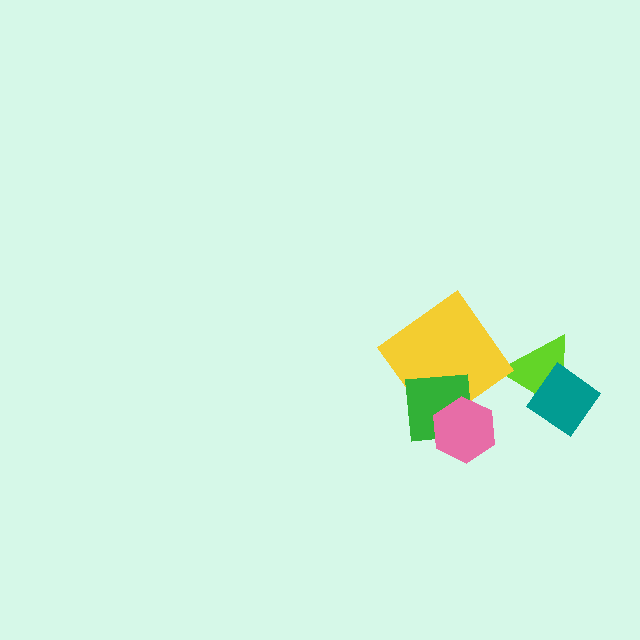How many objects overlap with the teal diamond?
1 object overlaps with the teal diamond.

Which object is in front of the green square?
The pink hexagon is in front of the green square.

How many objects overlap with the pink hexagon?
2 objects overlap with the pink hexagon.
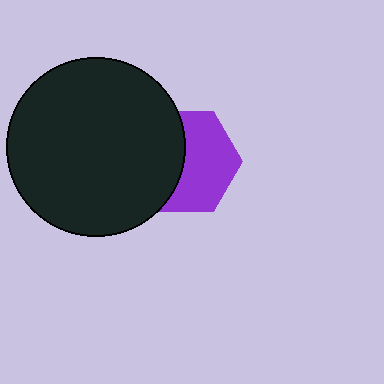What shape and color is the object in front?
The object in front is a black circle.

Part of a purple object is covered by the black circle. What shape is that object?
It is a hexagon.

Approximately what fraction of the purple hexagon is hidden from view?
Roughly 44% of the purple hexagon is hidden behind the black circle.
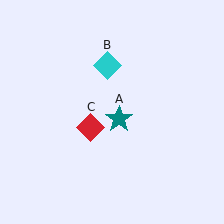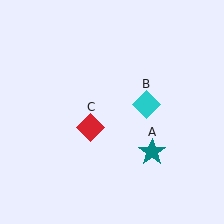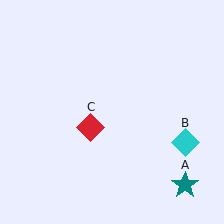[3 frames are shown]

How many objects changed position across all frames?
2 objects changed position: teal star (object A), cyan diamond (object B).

---

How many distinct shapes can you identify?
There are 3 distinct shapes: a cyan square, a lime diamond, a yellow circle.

* * *

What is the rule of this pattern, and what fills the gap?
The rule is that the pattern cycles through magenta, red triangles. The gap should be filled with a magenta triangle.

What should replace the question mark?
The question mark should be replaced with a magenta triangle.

▶ Problem: Omit all pictures and repeat exactly the lines from the one containing "How many objects overlap with the teal" through the one containing "[3 frames are shown]", ends included, with nothing added.

▶ Solution to this exercise:
How many objects overlap with the teal diamond?
1 object overlaps with the teal diamond.

Which object is in front of the green square?
The pink hexagon is in front of the green square.

How many objects overlap with the pink hexagon?
2 objects overlap with the pink hexagon.
What shape and color is the object in front?
The object in front is a black circle.

Part of a purple object is covered by the black circle. What shape is that object?
It is a hexagon.

Approximately what fraction of the purple hexagon is hidden from view?
Roughly 44% of the purple hexagon is hidden behind the black circle.
[3 frames are shown]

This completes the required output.